— start of Dataset rows —

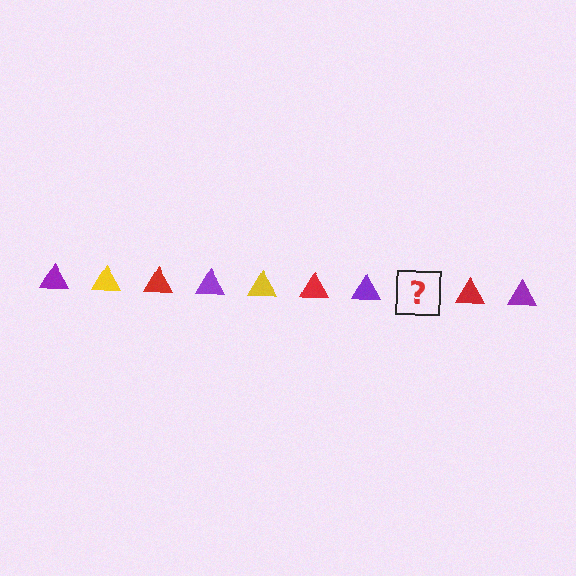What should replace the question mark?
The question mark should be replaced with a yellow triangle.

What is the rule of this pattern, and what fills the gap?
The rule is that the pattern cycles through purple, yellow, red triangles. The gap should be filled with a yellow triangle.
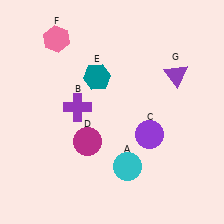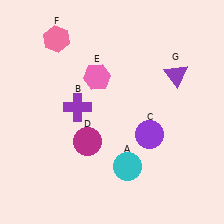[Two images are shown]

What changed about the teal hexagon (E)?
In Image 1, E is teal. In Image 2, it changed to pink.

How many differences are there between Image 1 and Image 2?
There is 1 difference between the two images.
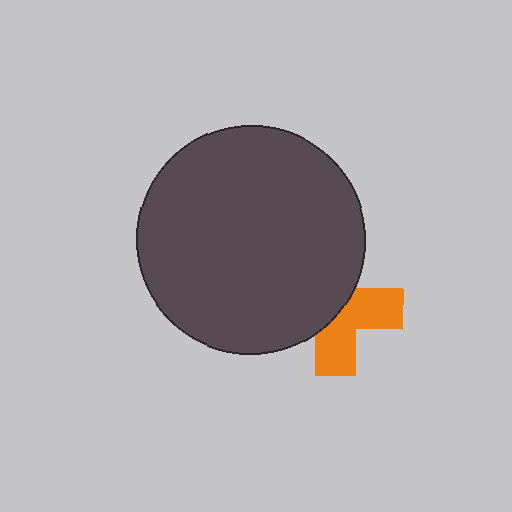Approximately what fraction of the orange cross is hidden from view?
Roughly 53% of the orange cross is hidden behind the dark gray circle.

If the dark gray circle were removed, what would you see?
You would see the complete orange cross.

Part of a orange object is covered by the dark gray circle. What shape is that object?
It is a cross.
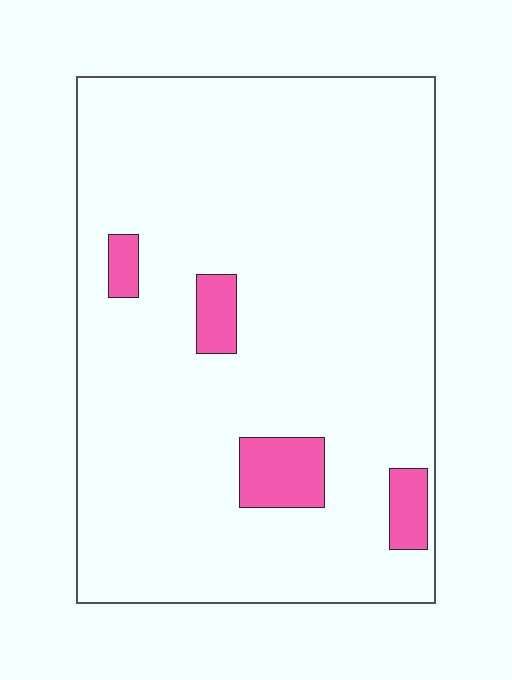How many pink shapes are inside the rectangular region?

— end of Dataset rows —

_What is asked_.
Leave out each picture and extract the lines from the one containing "What changed about the teal hexagon (E)?" through the end of the records above, inclusive, exactly as they stand.

_Completed exercise_.
What changed about the teal hexagon (E)?
In Image 1, E is teal. In Image 2, it changed to pink.

How many differences are there between Image 1 and Image 2?
There is 1 difference between the two images.
Approximately what fraction of the orange cross is hidden from view?
Roughly 53% of the orange cross is hidden behind the dark gray circle.

If the dark gray circle were removed, what would you see?
You would see the complete orange cross.

Part of a orange object is covered by the dark gray circle. What shape is that object?
It is a cross.
How many pink shapes are inside the rectangular region?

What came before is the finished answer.